- _WHAT IS ASKED_
Write out each record below exactly as it appears, with no pictures.

- _MATERIAL TO PROCESS_
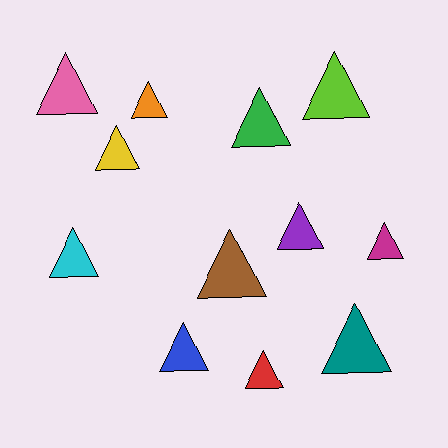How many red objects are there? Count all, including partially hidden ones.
There is 1 red object.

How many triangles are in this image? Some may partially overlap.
There are 12 triangles.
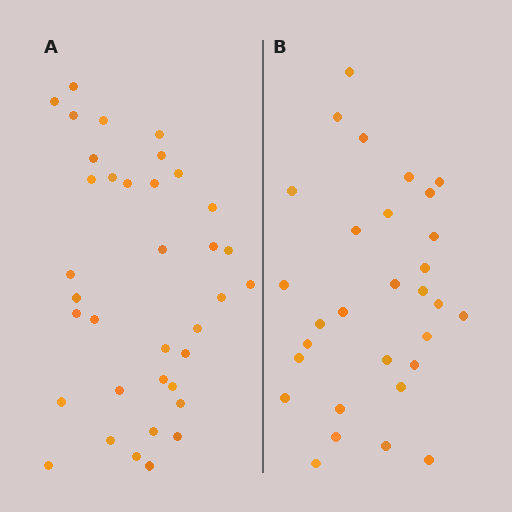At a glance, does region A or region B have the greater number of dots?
Region A (the left region) has more dots.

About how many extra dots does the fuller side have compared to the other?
Region A has about 6 more dots than region B.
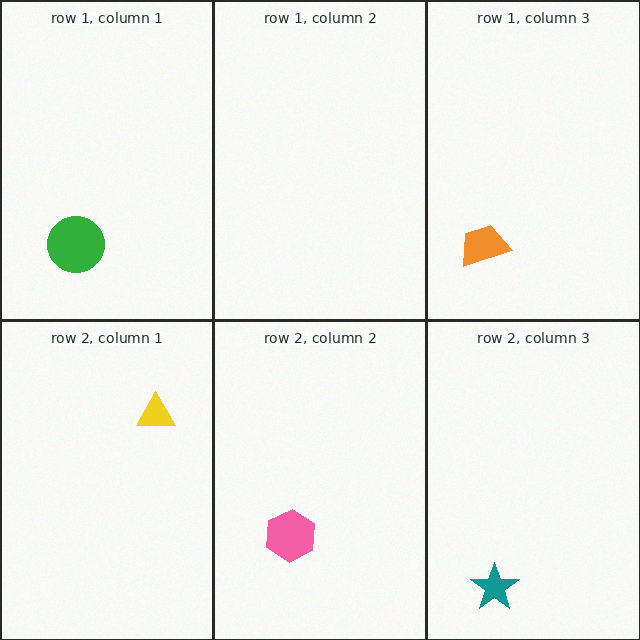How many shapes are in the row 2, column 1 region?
1.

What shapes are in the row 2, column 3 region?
The teal star.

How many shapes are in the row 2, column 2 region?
1.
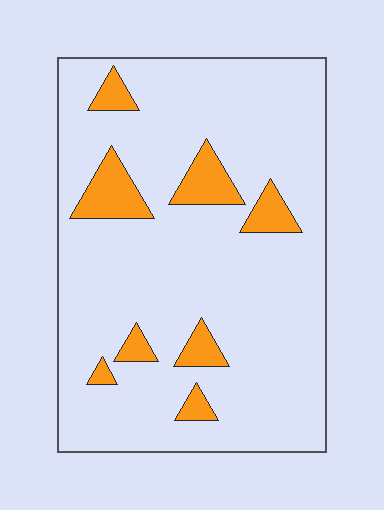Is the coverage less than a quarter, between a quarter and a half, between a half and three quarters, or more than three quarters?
Less than a quarter.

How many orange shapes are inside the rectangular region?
8.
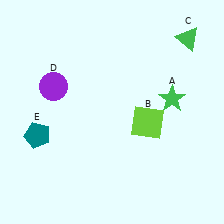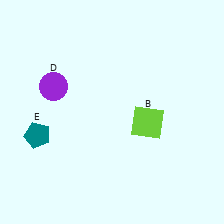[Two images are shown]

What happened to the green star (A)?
The green star (A) was removed in Image 2. It was in the top-right area of Image 1.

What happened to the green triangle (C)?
The green triangle (C) was removed in Image 2. It was in the top-right area of Image 1.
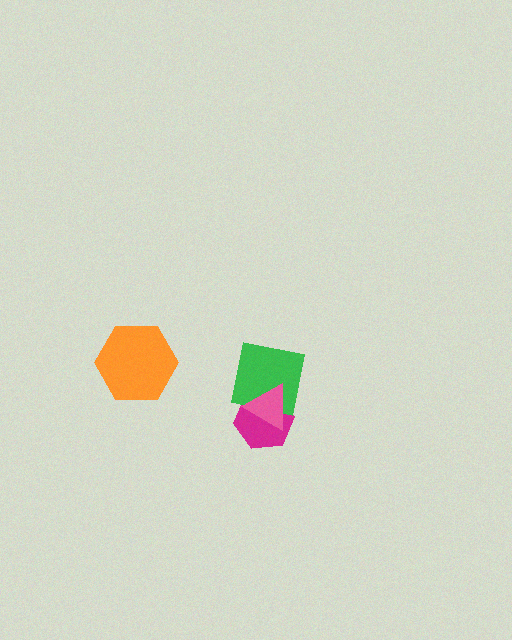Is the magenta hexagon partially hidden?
Yes, it is partially covered by another shape.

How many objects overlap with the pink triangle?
2 objects overlap with the pink triangle.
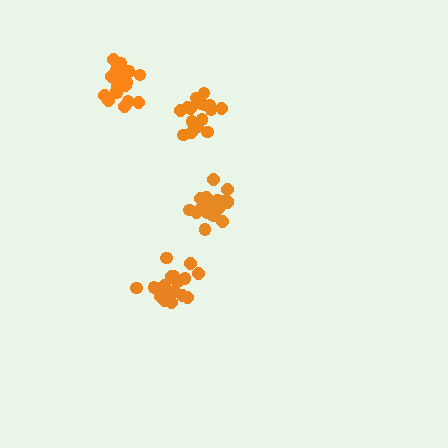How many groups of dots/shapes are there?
There are 4 groups.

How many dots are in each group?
Group 1: 16 dots, Group 2: 21 dots, Group 3: 21 dots, Group 4: 21 dots (79 total).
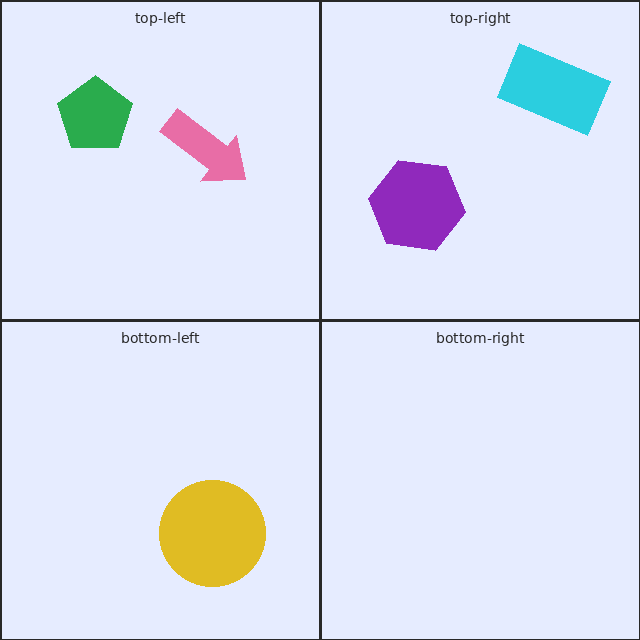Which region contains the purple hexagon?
The top-right region.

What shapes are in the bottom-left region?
The yellow circle.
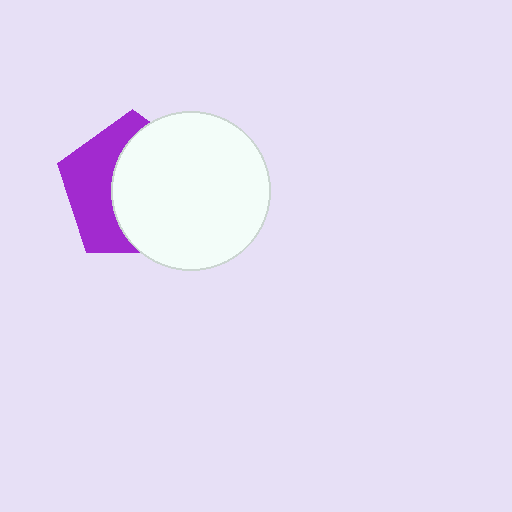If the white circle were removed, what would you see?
You would see the complete purple pentagon.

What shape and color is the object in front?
The object in front is a white circle.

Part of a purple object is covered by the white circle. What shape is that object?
It is a pentagon.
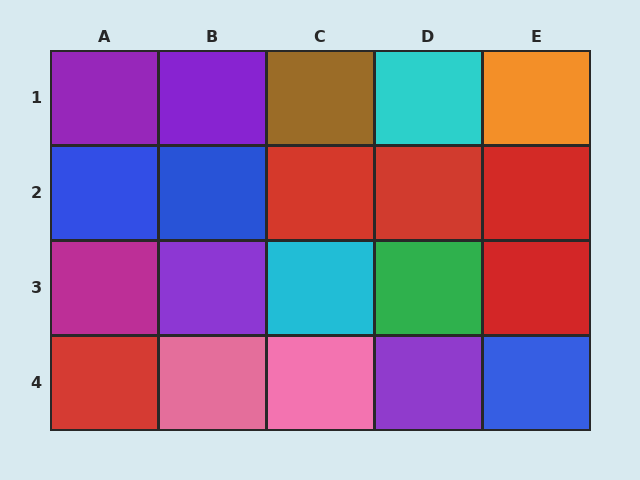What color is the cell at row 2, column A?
Blue.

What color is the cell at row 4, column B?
Pink.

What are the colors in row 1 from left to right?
Purple, purple, brown, cyan, orange.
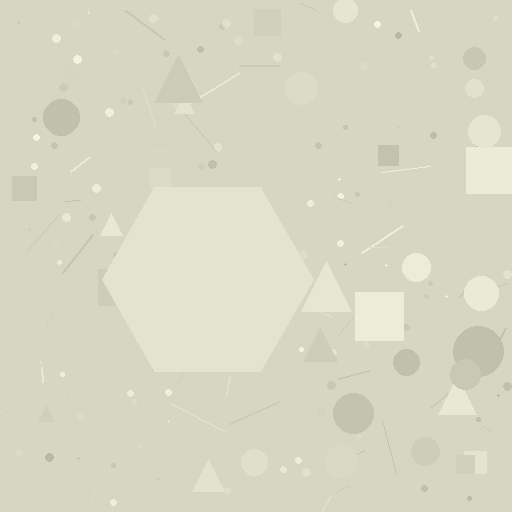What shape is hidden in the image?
A hexagon is hidden in the image.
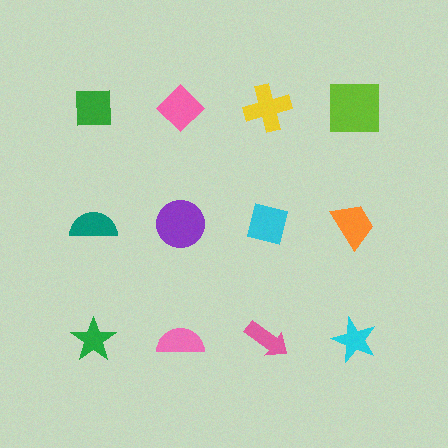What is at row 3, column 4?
A cyan star.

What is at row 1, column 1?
A green square.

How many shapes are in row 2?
4 shapes.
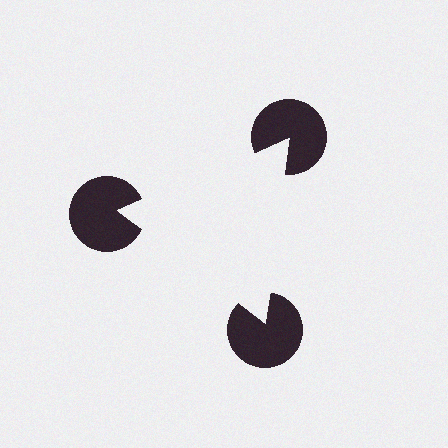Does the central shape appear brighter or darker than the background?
It typically appears slightly brighter than the background, even though no actual brightness change is drawn.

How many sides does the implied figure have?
3 sides.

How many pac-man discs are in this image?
There are 3 — one at each vertex of the illusory triangle.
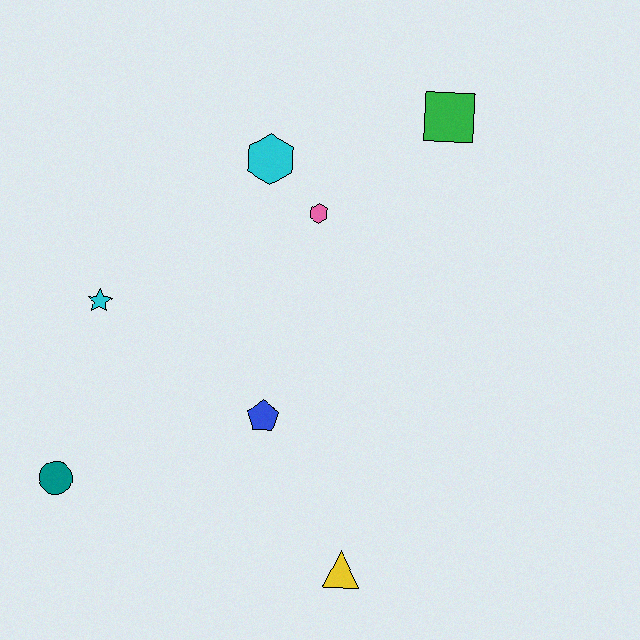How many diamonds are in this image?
There are no diamonds.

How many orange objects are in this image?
There are no orange objects.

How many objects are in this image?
There are 7 objects.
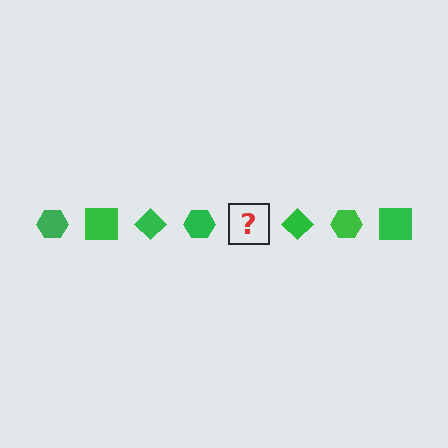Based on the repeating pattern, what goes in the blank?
The blank should be a green square.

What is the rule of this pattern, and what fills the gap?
The rule is that the pattern cycles through hexagon, square, diamond shapes in green. The gap should be filled with a green square.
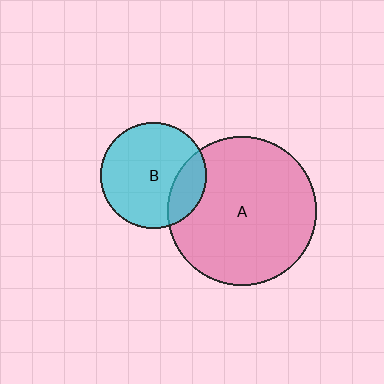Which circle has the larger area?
Circle A (pink).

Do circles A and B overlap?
Yes.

- _REPLY TO THE TASK_
How many red objects are there? Count all, including partially hidden ones.
There is 1 red object.

How many triangles are in this image? Some may partially overlap.
There are 12 triangles.
At a glance, does region A or region B have the greater number of dots?
Region A (the left region) has more dots.

About how many extra dots does the fuller side have compared to the other?
Region A has about 6 more dots than region B.
How many shapes are in the row 2, column 1 region?
1.

What shapes are in the row 2, column 3 region?
The teal star.

How many shapes are in the row 2, column 2 region?
1.
Is the coverage less than a quarter, between a quarter and a half, between a half and three quarters, or more than three quarters?
Less than a quarter.

How many orange shapes are inside the rectangular region?
8.
[Two images are shown]

What happened to the green star (A)?
The green star (A) was removed in Image 2. It was in the top-right area of Image 1.

What happened to the green triangle (C)?
The green triangle (C) was removed in Image 2. It was in the top-right area of Image 1.
Is the magenta hexagon partially hidden?
Yes, it is partially covered by another shape.

How many objects overlap with the pink triangle?
2 objects overlap with the pink triangle.
How many groups of dots/shapes are there?
There are 4 groups.

How many dots are in each group?
Group 1: 16 dots, Group 2: 21 dots, Group 3: 21 dots, Group 4: 21 dots (79 total).
Which region contains the purple hexagon?
The top-right region.

What shapes are in the bottom-left region?
The yellow circle.
If the white circle were removed, what would you see?
You would see the complete purple pentagon.

What shape and color is the object in front?
The object in front is a white circle.

Part of a purple object is covered by the white circle. What shape is that object?
It is a pentagon.
What color is the cell at row 2, column A?
Blue.

What color is the cell at row 4, column B?
Pink.

What are the colors in row 1 from left to right?
Purple, purple, brown, cyan, orange.
What shape is hidden in the image?
A hexagon is hidden in the image.
What is at row 3, column 4?
A cyan star.

What is at row 1, column 1?
A green square.

How many shapes are in row 2?
4 shapes.
Does the central shape appear brighter or darker than the background?
It typically appears slightly brighter than the background, even though no actual brightness change is drawn.

How many sides does the implied figure have?
3 sides.

How many pac-man discs are in this image?
There are 3 — one at each vertex of the illusory triangle.
How many diamonds are in this image?
There are no diamonds.

How many orange objects are in this image?
There are no orange objects.

How many objects are in this image?
There are 7 objects.
Based on the repeating pattern, what goes in the blank?
The blank should be a green square.

What is the rule of this pattern, and what fills the gap?
The rule is that the pattern cycles through hexagon, square, diamond shapes in green. The gap should be filled with a green square.
Which circle has the larger area?
Circle A (pink).

Do circles A and B overlap?
Yes.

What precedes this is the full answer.